** Begin **

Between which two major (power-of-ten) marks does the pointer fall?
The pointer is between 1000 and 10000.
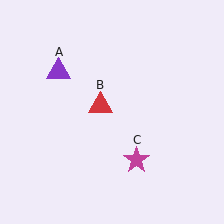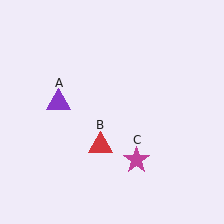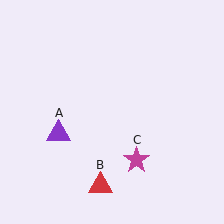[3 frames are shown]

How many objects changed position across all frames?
2 objects changed position: purple triangle (object A), red triangle (object B).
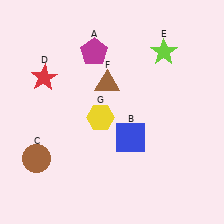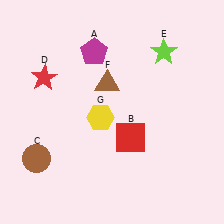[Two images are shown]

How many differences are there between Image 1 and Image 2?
There is 1 difference between the two images.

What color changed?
The square (B) changed from blue in Image 1 to red in Image 2.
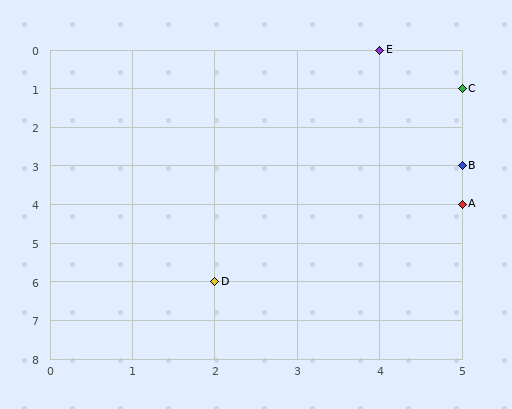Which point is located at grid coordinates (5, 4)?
Point A is at (5, 4).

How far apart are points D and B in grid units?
Points D and B are 3 columns and 3 rows apart (about 4.2 grid units diagonally).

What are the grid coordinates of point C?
Point C is at grid coordinates (5, 1).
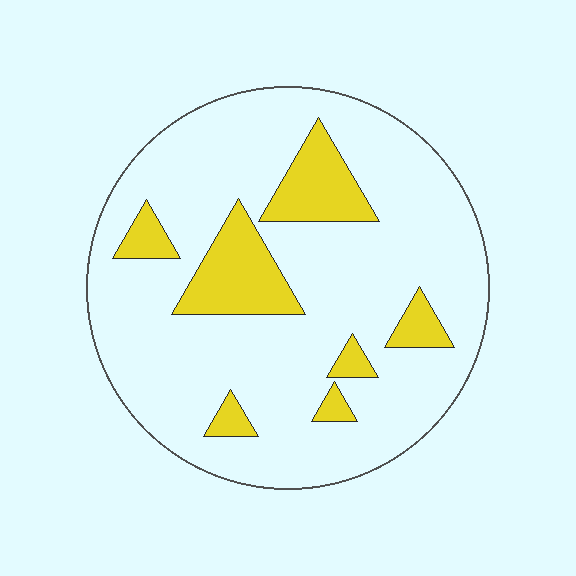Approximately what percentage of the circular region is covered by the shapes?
Approximately 15%.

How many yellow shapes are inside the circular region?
7.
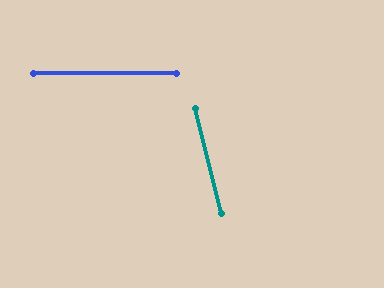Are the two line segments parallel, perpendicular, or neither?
Neither parallel nor perpendicular — they differ by about 76°.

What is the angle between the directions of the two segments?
Approximately 76 degrees.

** End **

- **Task requirements**
Transcribe the full listing above exactly, with the images removed.

- **Output**
Between which two major (power-of-ten) marks does the pointer fall?
The pointer is between 1000 and 10000.
[3 frames are shown]

How many objects changed position across all frames?
2 objects changed position: purple triangle (object A), red triangle (object B).
[Two images are shown]

How many differences are there between Image 1 and Image 2?
There is 1 difference between the two images.

What color changed?
The square (B) changed from blue in Image 1 to red in Image 2.
Which point is located at grid coordinates (5, 4)?
Point A is at (5, 4).

How far apart are points D and B in grid units?
Points D and B are 3 columns and 3 rows apart (about 4.2 grid units diagonally).

What are the grid coordinates of point C?
Point C is at grid coordinates (5, 1).
Approximately what percentage of the circular region is covered by the shapes?
Approximately 15%.

How many yellow shapes are inside the circular region?
7.
Are the two line segments parallel, perpendicular, or neither?
Neither parallel nor perpendicular — they differ by about 76°.

What is the angle between the directions of the two segments?
Approximately 76 degrees.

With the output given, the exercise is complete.